Data extract Start Marker

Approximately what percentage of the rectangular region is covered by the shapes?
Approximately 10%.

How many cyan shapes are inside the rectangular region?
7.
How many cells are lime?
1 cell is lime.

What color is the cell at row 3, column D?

Data extract End Marker
Data extract Start Marker

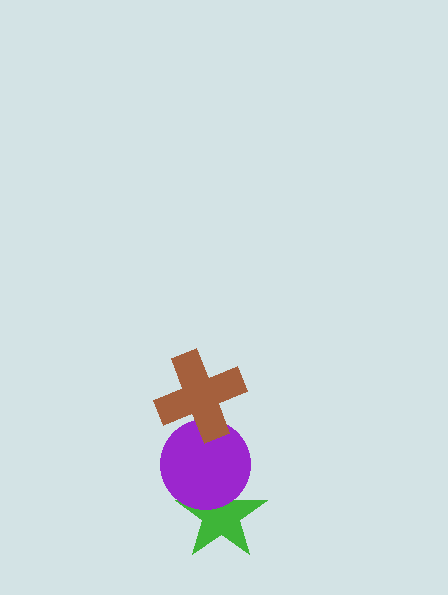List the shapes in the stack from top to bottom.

Data extract End Marker

What the task requires - Working from the material above, restate word for word the lines between the line with "Approximately what percentage" and the line with "What color is the cell at row 3, column D?", both included, and only those.

Task solution -
Approximately what percentage of the rectangular region is covered by the shapes?
Approximately 10%.

How many cyan shapes are inside the rectangular region?
7.
How many cells are lime?
1 cell is lime.

What color is the cell at row 3, column D?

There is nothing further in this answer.